YOUR GOAL:
Print the entries that appear below, exactly as written and without their pictures.

<<<<

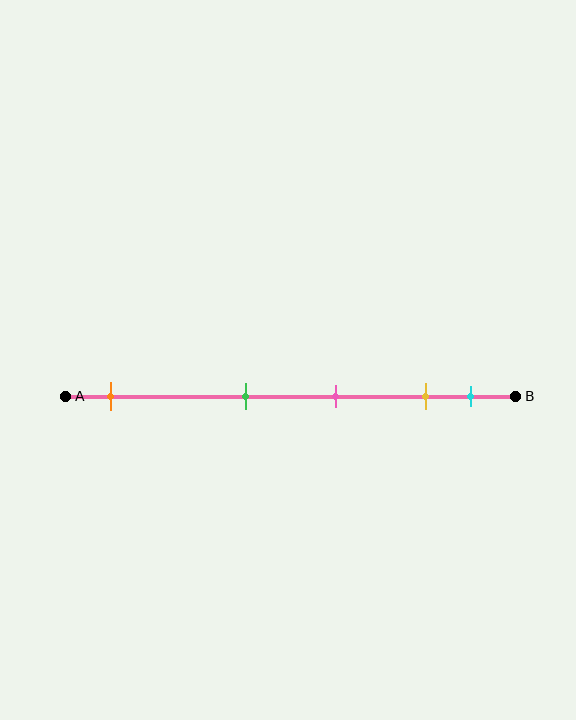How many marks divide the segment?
There are 5 marks dividing the segment.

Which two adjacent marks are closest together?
The yellow and cyan marks are the closest adjacent pair.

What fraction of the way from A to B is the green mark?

>>>>

EXERCISE OUTPUT:
How many marks divide the segment?
There are 5 marks dividing the segment.

Which two adjacent marks are closest together?
The yellow and cyan marks are the closest adjacent pair.

What fraction of the way from A to B is the green mark?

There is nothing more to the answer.